----- RAW RECORDS -----

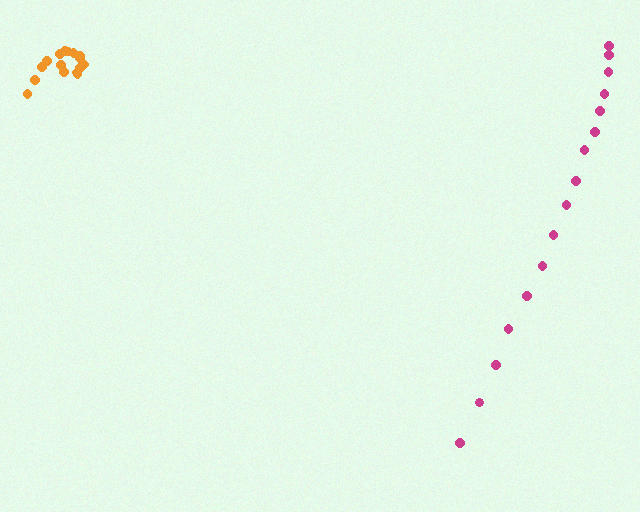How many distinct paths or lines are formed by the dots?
There are 2 distinct paths.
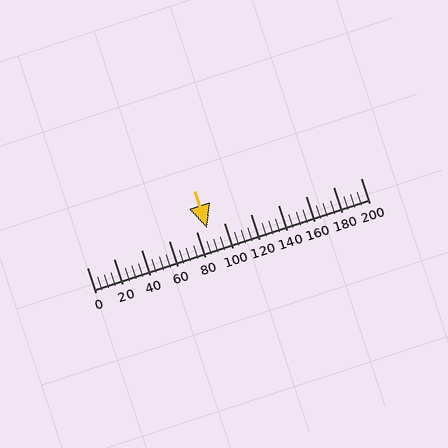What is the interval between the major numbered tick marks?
The major tick marks are spaced 20 units apart.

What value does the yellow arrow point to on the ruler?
The yellow arrow points to approximately 88.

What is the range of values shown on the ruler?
The ruler shows values from 0 to 200.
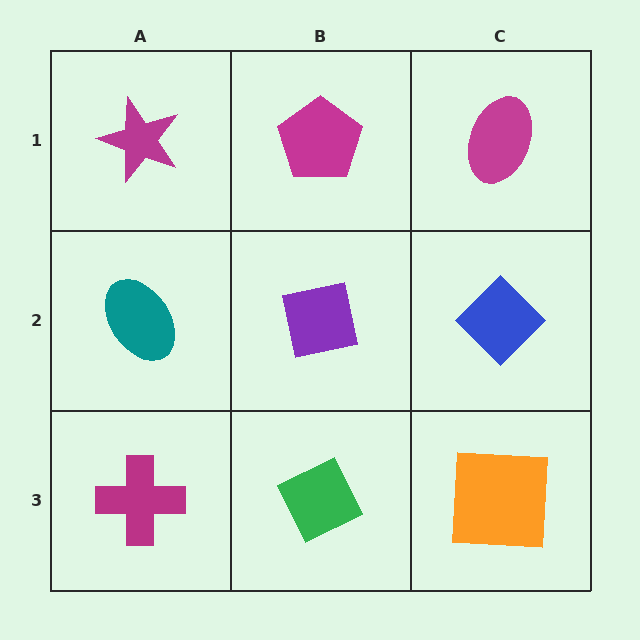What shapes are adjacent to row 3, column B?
A purple square (row 2, column B), a magenta cross (row 3, column A), an orange square (row 3, column C).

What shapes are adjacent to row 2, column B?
A magenta pentagon (row 1, column B), a green diamond (row 3, column B), a teal ellipse (row 2, column A), a blue diamond (row 2, column C).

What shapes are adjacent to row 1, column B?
A purple square (row 2, column B), a magenta star (row 1, column A), a magenta ellipse (row 1, column C).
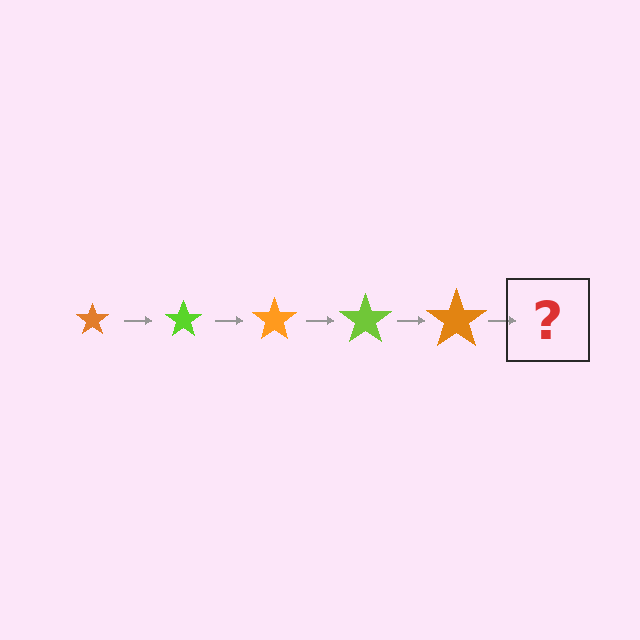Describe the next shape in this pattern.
It should be a lime star, larger than the previous one.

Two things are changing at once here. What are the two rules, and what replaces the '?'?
The two rules are that the star grows larger each step and the color cycles through orange and lime. The '?' should be a lime star, larger than the previous one.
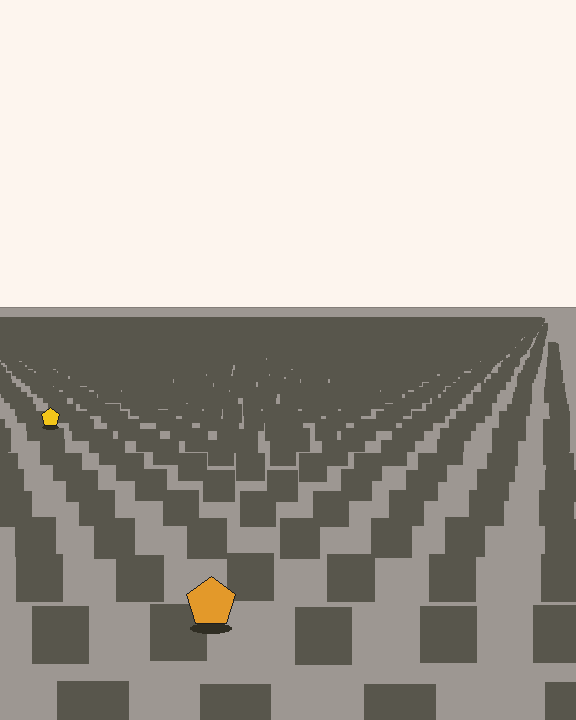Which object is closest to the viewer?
The orange pentagon is closest. The texture marks near it are larger and more spread out.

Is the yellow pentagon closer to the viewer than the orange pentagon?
No. The orange pentagon is closer — you can tell from the texture gradient: the ground texture is coarser near it.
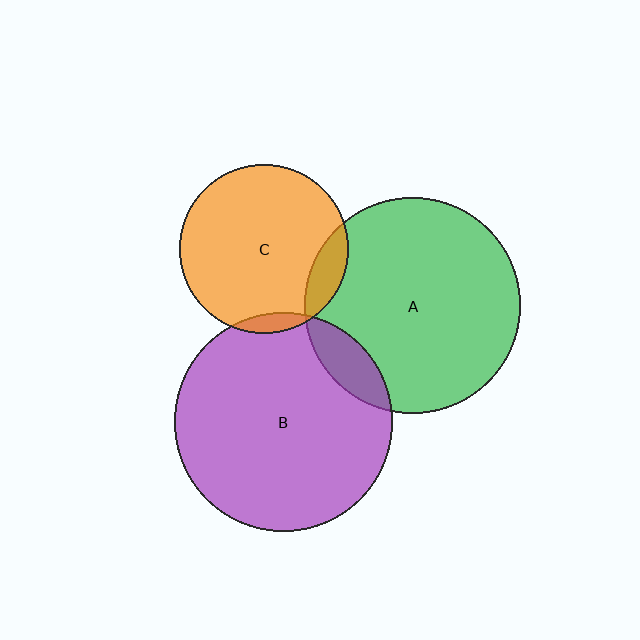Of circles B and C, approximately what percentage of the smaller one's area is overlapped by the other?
Approximately 5%.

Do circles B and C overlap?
Yes.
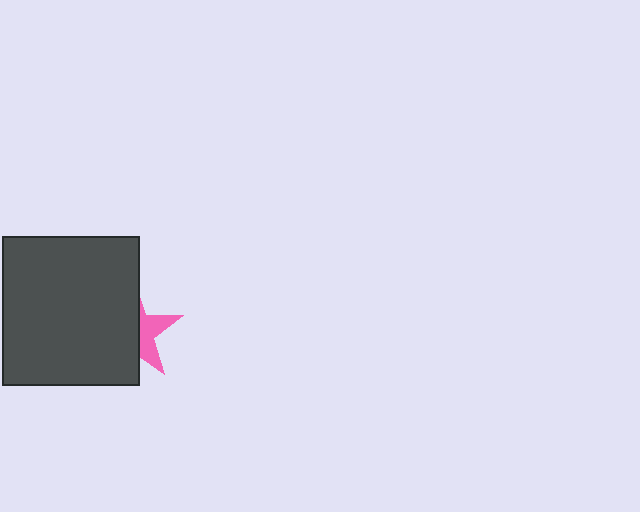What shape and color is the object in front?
The object in front is a dark gray rectangle.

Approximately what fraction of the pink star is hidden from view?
Roughly 63% of the pink star is hidden behind the dark gray rectangle.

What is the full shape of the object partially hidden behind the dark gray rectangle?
The partially hidden object is a pink star.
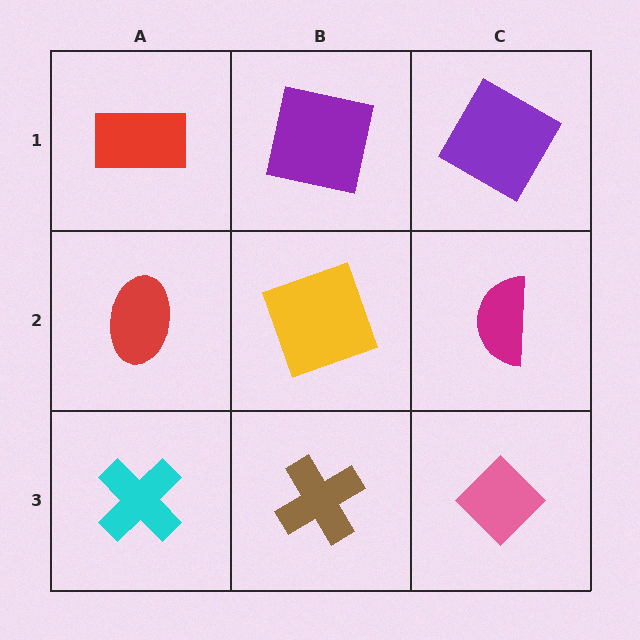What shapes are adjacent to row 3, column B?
A yellow square (row 2, column B), a cyan cross (row 3, column A), a pink diamond (row 3, column C).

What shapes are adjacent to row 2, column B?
A purple square (row 1, column B), a brown cross (row 3, column B), a red ellipse (row 2, column A), a magenta semicircle (row 2, column C).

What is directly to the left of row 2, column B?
A red ellipse.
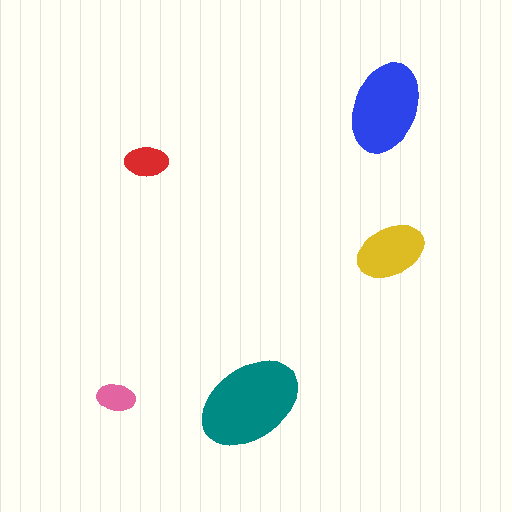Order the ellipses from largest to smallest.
the teal one, the blue one, the yellow one, the red one, the pink one.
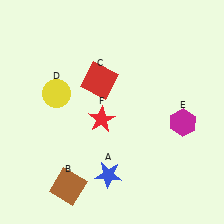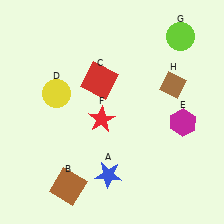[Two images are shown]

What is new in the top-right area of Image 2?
A lime circle (G) was added in the top-right area of Image 2.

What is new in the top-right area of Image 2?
A brown diamond (H) was added in the top-right area of Image 2.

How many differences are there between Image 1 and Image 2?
There are 2 differences between the two images.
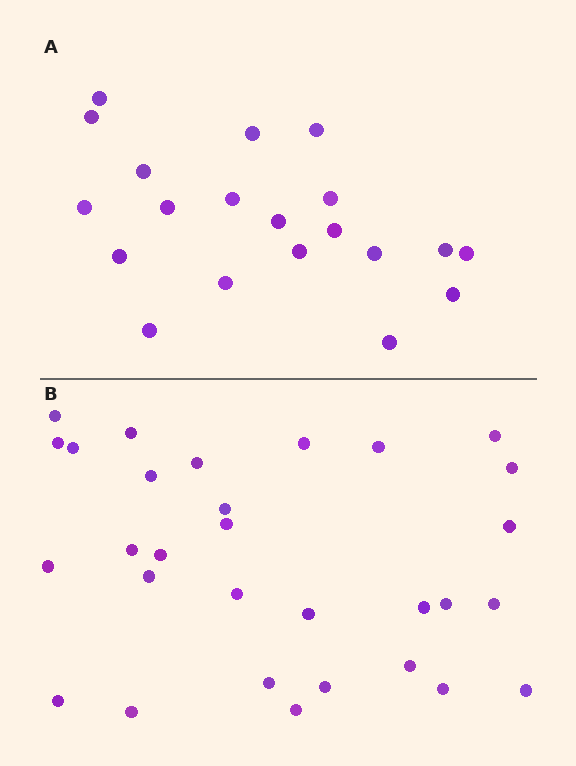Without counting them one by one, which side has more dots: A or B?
Region B (the bottom region) has more dots.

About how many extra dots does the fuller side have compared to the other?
Region B has roughly 10 or so more dots than region A.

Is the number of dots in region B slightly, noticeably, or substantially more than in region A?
Region B has substantially more. The ratio is roughly 1.5 to 1.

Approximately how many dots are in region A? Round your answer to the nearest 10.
About 20 dots.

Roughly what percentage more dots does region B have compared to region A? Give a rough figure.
About 50% more.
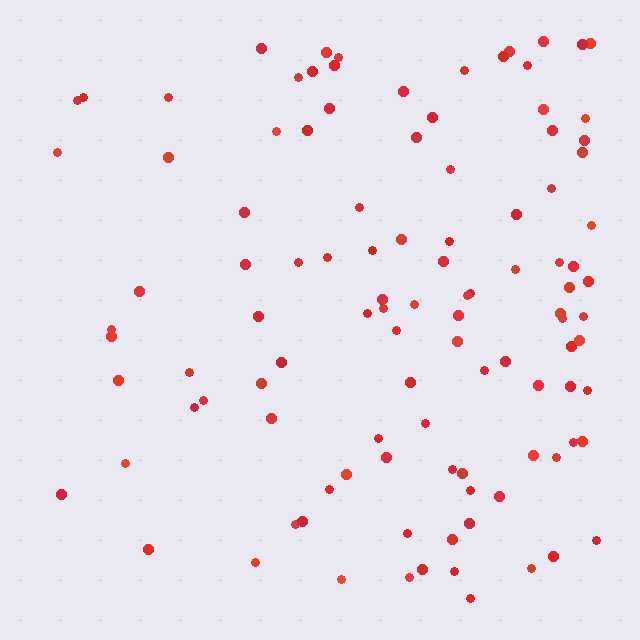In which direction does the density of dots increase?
From left to right, with the right side densest.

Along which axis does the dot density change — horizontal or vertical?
Horizontal.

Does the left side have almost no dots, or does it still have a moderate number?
Still a moderate number, just noticeably fewer than the right.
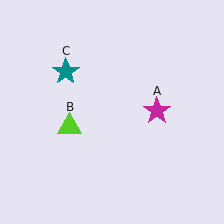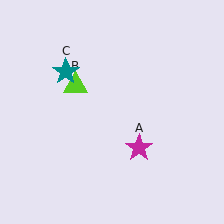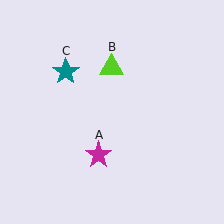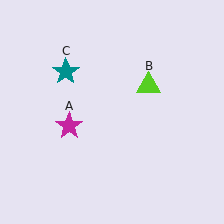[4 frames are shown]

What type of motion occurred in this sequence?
The magenta star (object A), lime triangle (object B) rotated clockwise around the center of the scene.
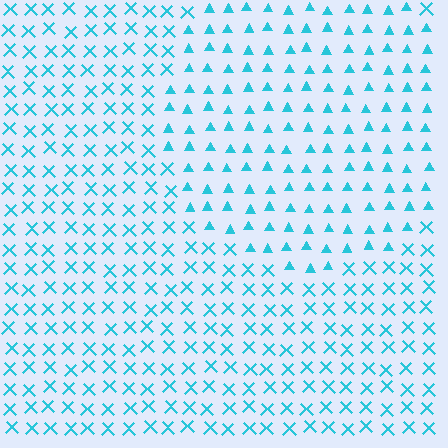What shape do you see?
I see a circle.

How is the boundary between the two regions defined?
The boundary is defined by a change in element shape: triangles inside vs. X marks outside. All elements share the same color and spacing.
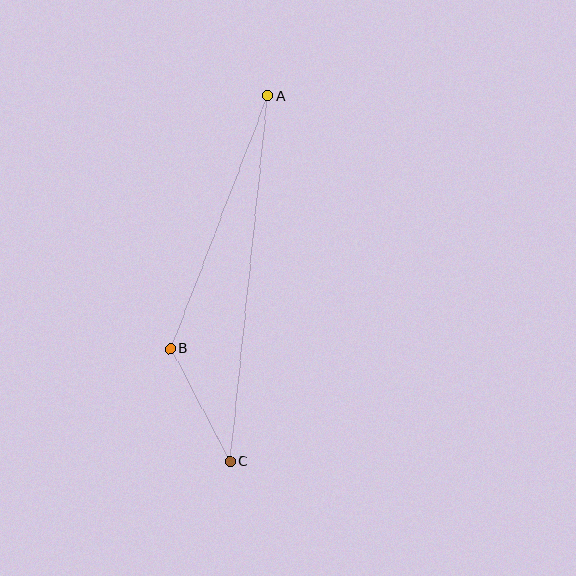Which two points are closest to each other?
Points B and C are closest to each other.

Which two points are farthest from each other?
Points A and C are farthest from each other.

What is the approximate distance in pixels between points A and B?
The distance between A and B is approximately 270 pixels.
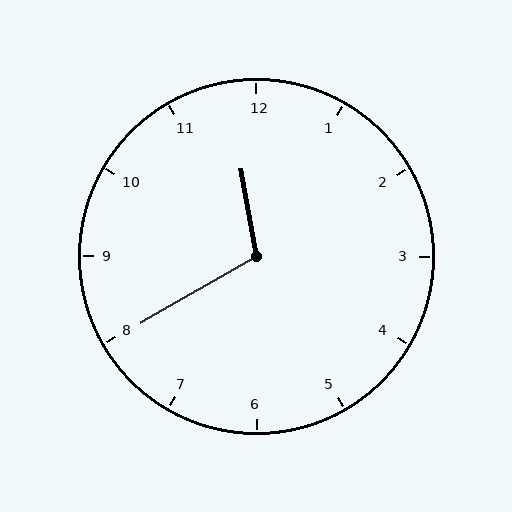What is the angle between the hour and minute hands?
Approximately 110 degrees.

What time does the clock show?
11:40.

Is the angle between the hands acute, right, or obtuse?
It is obtuse.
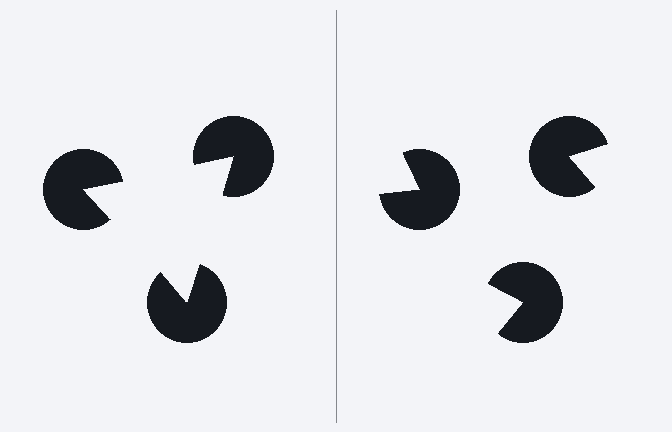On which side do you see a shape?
An illusory triangle appears on the left side. On the right side the wedge cuts are rotated, so no coherent shape forms.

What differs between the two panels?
The pac-man discs are positioned identically on both sides; only the wedge orientations differ. On the left they align to a triangle; on the right they are misaligned.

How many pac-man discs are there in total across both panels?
6 — 3 on each side.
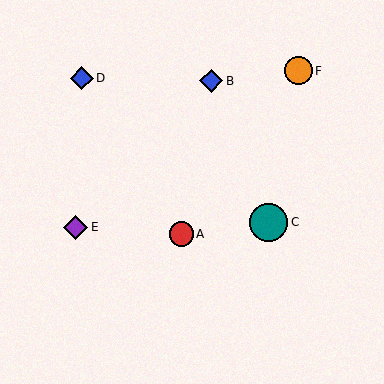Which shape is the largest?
The teal circle (labeled C) is the largest.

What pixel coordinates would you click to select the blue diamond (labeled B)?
Click at (211, 81) to select the blue diamond B.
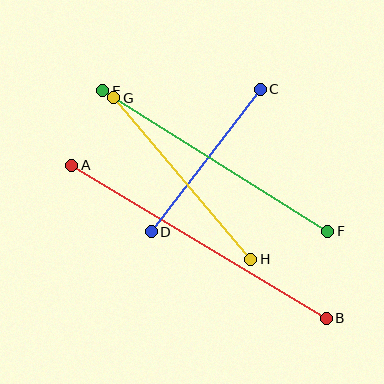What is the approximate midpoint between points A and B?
The midpoint is at approximately (199, 242) pixels.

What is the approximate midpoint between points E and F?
The midpoint is at approximately (215, 161) pixels.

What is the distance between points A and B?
The distance is approximately 297 pixels.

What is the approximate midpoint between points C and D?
The midpoint is at approximately (206, 160) pixels.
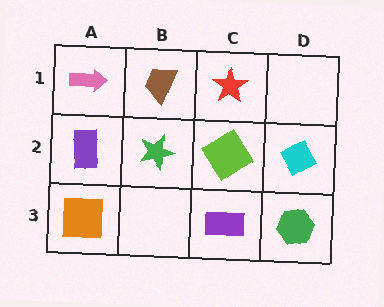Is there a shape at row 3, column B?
No, that cell is empty.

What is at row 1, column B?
A brown trapezoid.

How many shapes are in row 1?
3 shapes.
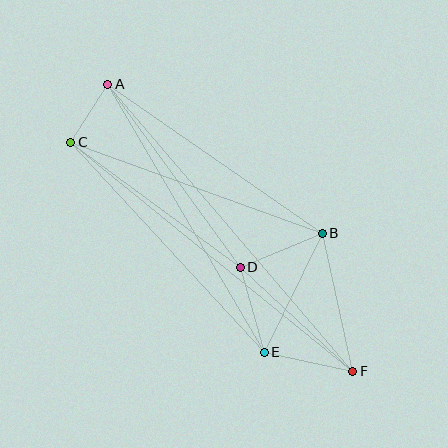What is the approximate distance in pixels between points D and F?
The distance between D and F is approximately 153 pixels.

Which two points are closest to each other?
Points A and C are closest to each other.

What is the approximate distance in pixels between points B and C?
The distance between B and C is approximately 267 pixels.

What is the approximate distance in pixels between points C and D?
The distance between C and D is approximately 211 pixels.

-----

Quote exactly and only the lines from the one holding "What is the approximate distance in pixels between points B" through the end of the data.

## EXERCISE ANSWER
What is the approximate distance in pixels between points B and C?
The distance between B and C is approximately 267 pixels.

What is the approximate distance in pixels between points C and D?
The distance between C and D is approximately 211 pixels.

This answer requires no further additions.